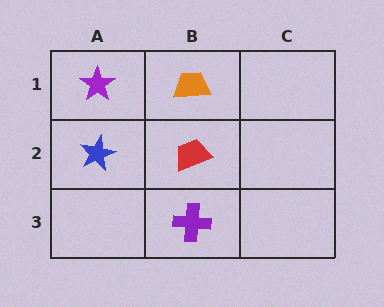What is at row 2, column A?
A blue star.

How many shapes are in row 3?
1 shape.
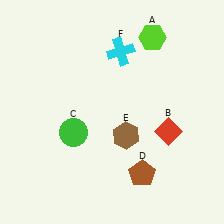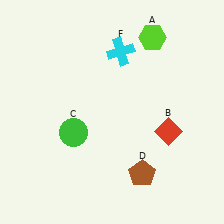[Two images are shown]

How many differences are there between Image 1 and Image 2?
There is 1 difference between the two images.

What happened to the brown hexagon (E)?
The brown hexagon (E) was removed in Image 2. It was in the bottom-right area of Image 1.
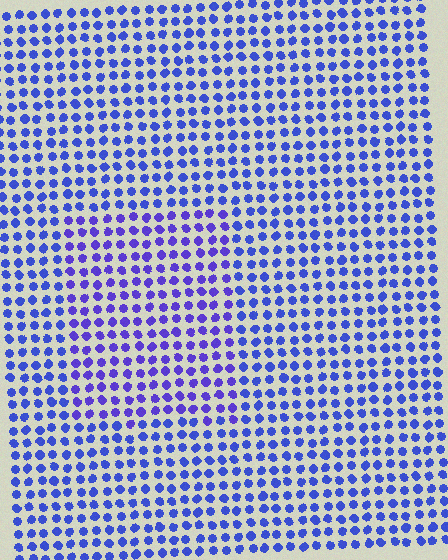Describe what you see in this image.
The image is filled with small blue elements in a uniform arrangement. A rectangle-shaped region is visible where the elements are tinted to a slightly different hue, forming a subtle color boundary.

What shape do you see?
I see a rectangle.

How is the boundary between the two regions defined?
The boundary is defined purely by a slight shift in hue (about 21 degrees). Spacing, size, and orientation are identical on both sides.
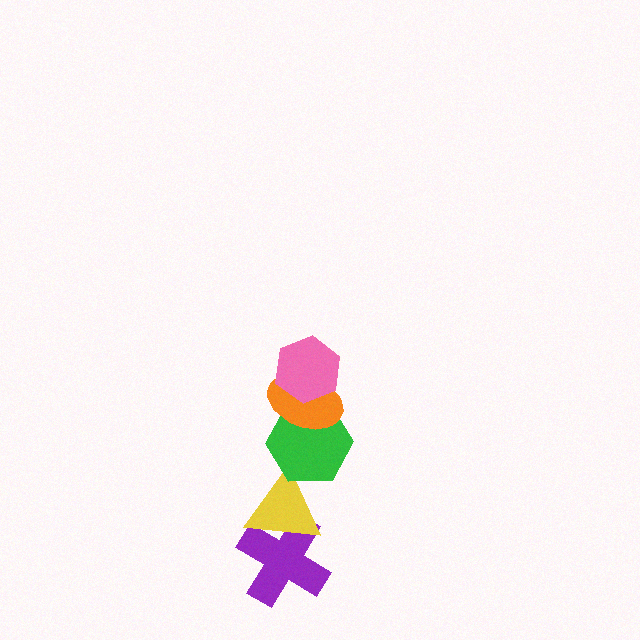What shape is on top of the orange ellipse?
The pink hexagon is on top of the orange ellipse.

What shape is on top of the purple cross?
The yellow triangle is on top of the purple cross.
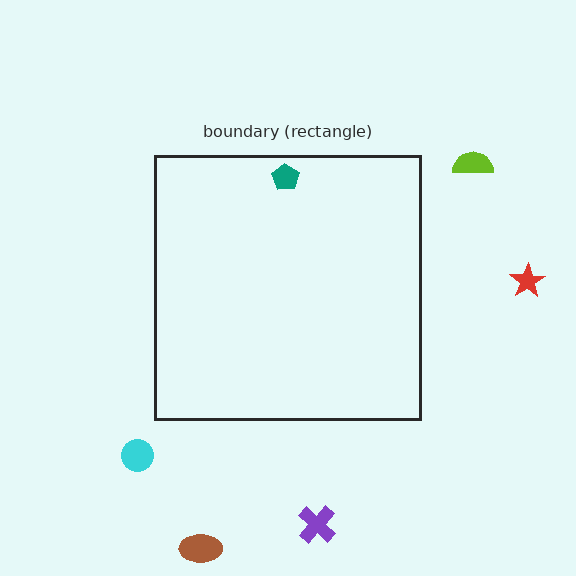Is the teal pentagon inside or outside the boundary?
Inside.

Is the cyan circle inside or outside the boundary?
Outside.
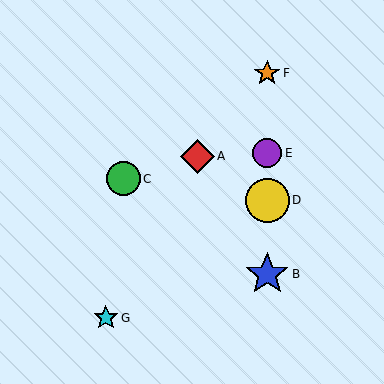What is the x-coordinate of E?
Object E is at x≈267.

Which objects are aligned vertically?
Objects B, D, E, F are aligned vertically.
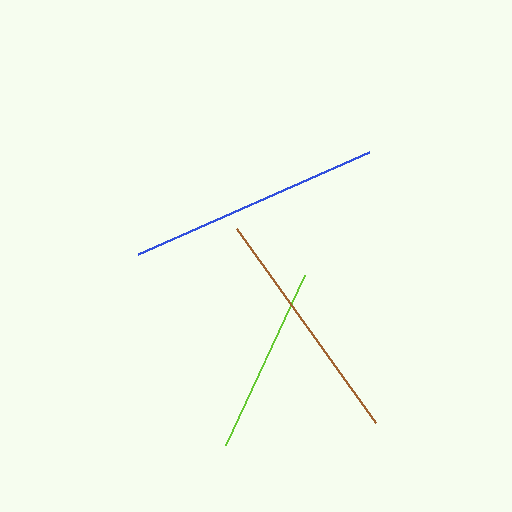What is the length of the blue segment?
The blue segment is approximately 252 pixels long.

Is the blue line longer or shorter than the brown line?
The blue and brown lines are approximately the same length (about 252 and 239 pixels).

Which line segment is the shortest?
The lime line is the shortest at approximately 188 pixels.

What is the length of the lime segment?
The lime segment is approximately 188 pixels long.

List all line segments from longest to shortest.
From longest to shortest: blue and brown (about equal), lime.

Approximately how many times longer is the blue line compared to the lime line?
The blue line is approximately 1.3 times the length of the lime line.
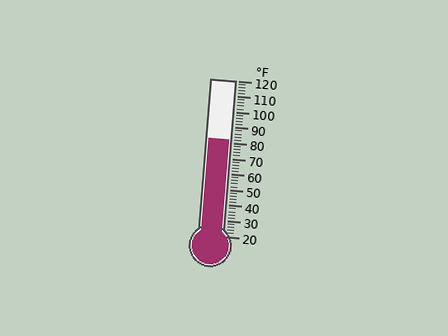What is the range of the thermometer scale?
The thermometer scale ranges from 20°F to 120°F.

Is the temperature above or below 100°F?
The temperature is below 100°F.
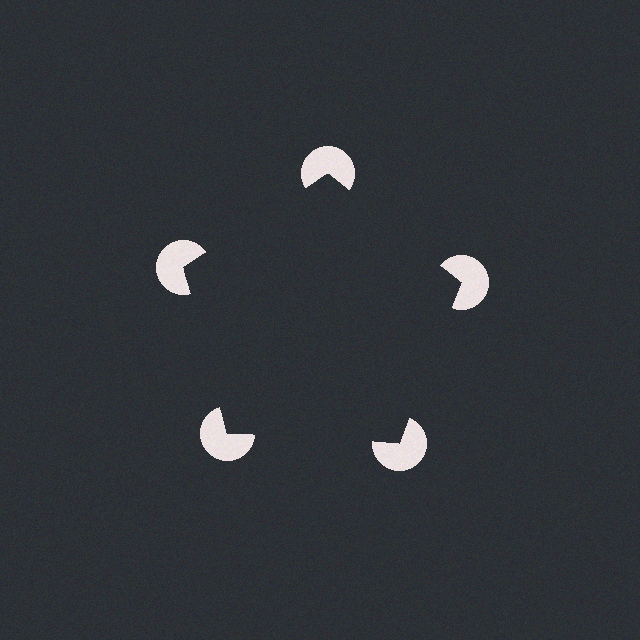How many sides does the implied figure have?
5 sides.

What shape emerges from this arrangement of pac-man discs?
An illusory pentagon — its edges are inferred from the aligned wedge cuts in the pac-man discs, not physically drawn.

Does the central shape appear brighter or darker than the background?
It typically appears slightly darker than the background, even though no actual brightness change is drawn.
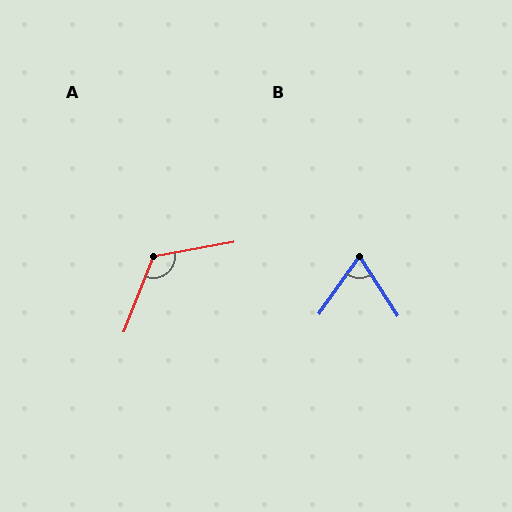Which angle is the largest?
A, at approximately 121 degrees.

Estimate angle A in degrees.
Approximately 121 degrees.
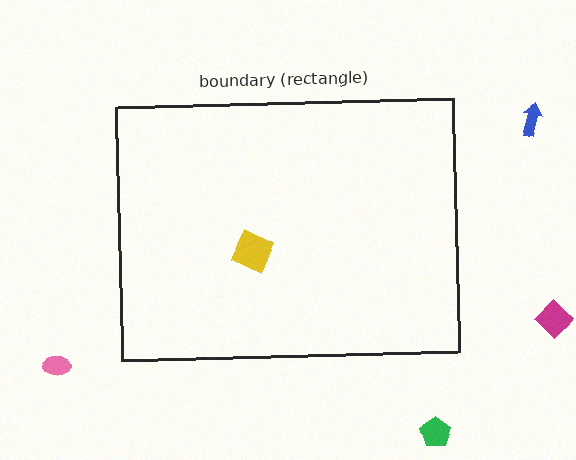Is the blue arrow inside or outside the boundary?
Outside.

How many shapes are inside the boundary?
1 inside, 4 outside.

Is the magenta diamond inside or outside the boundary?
Outside.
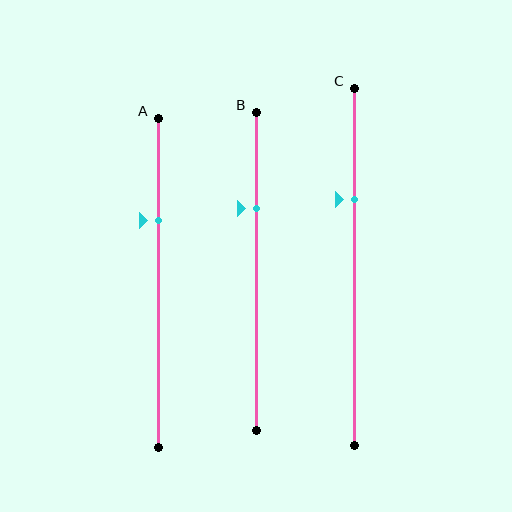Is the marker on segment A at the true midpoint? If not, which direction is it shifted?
No, the marker on segment A is shifted upward by about 19% of the segment length.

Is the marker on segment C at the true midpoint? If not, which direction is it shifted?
No, the marker on segment C is shifted upward by about 19% of the segment length.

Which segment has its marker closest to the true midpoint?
Segment C has its marker closest to the true midpoint.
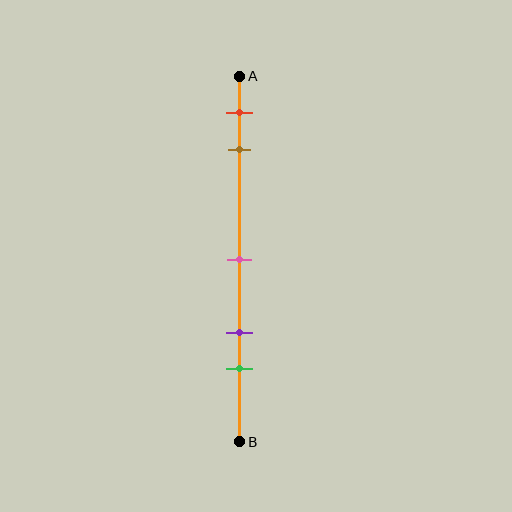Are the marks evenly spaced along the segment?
No, the marks are not evenly spaced.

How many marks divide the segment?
There are 5 marks dividing the segment.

§ §

▶ _Stated goal_: The material above holds pictures; copy everything else in it exactly.

▶ _Answer to this problem_:
What is at row 2, column A?
A blue star.

How many shapes are in row 3?
1 shape.
[Two images are shown]

How many differences are there between Image 1 and Image 2?
There is 1 difference between the two images.

What happened to the brown hexagon (E)?
The brown hexagon (E) was removed in Image 2. It was in the bottom-right area of Image 1.
Describe what you see in this image.
The image is filled with small blue elements in a uniform arrangement. A rectangle-shaped region is visible where the elements are tinted to a slightly different hue, forming a subtle color boundary.

What shape do you see?
I see a rectangle.

How is the boundary between the two regions defined?
The boundary is defined purely by a slight shift in hue (about 21 degrees). Spacing, size, and orientation are identical on both sides.
What shape is on top of the orange ellipse?
The pink hexagon is on top of the orange ellipse.

What shape is on top of the purple cross?
The yellow triangle is on top of the purple cross.
Is the teal pentagon inside or outside the boundary?
Inside.

Is the cyan circle inside or outside the boundary?
Outside.
What is the x-coordinate of E?
Object E is at x≈267.

Which objects are aligned vertically?
Objects B, D, E, F are aligned vertically.
What is the length of the blue segment?
The blue segment is approximately 252 pixels long.

Is the blue line longer or shorter than the brown line?
The blue and brown lines are approximately the same length (about 252 and 239 pixels).

Which line segment is the shortest?
The lime line is the shortest at approximately 188 pixels.

What is the length of the lime segment?
The lime segment is approximately 188 pixels long.

List all line segments from longest to shortest.
From longest to shortest: blue and brown (about equal), lime.

Approximately how many times longer is the blue line compared to the lime line?
The blue line is approximately 1.3 times the length of the lime line.
What is the range of the thermometer scale?
The thermometer scale ranges from 20°F to 120°F.

Is the temperature above or below 100°F?
The temperature is below 100°F.
How many sides does the implied figure have?
5 sides.

What shape emerges from this arrangement of pac-man discs?
An illusory pentagon — its edges are inferred from the aligned wedge cuts in the pac-man discs, not physically drawn.

Does the central shape appear brighter or darker than the background?
It typically appears slightly darker than the background, even though no actual brightness change is drawn.
Which angle is the largest?
A, at approximately 121 degrees.

Estimate angle A in degrees.
Approximately 121 degrees.
Is the blue arrow inside or outside the boundary?
Outside.

How many shapes are inside the boundary?
1 inside, 4 outside.

Is the magenta diamond inside or outside the boundary?
Outside.
Is the marker on segment A at the true midpoint? If not, which direction is it shifted?
No, the marker on segment A is shifted upward by about 19% of the segment length.

Is the marker on segment C at the true midpoint? If not, which direction is it shifted?
No, the marker on segment C is shifted upward by about 19% of the segment length.

Which segment has its marker closest to the true midpoint?
Segment C has its marker closest to the true midpoint.
Are the marks evenly spaced along the segment?
No, the marks are not evenly spaced.

How many marks divide the segment?
There are 5 marks dividing the segment.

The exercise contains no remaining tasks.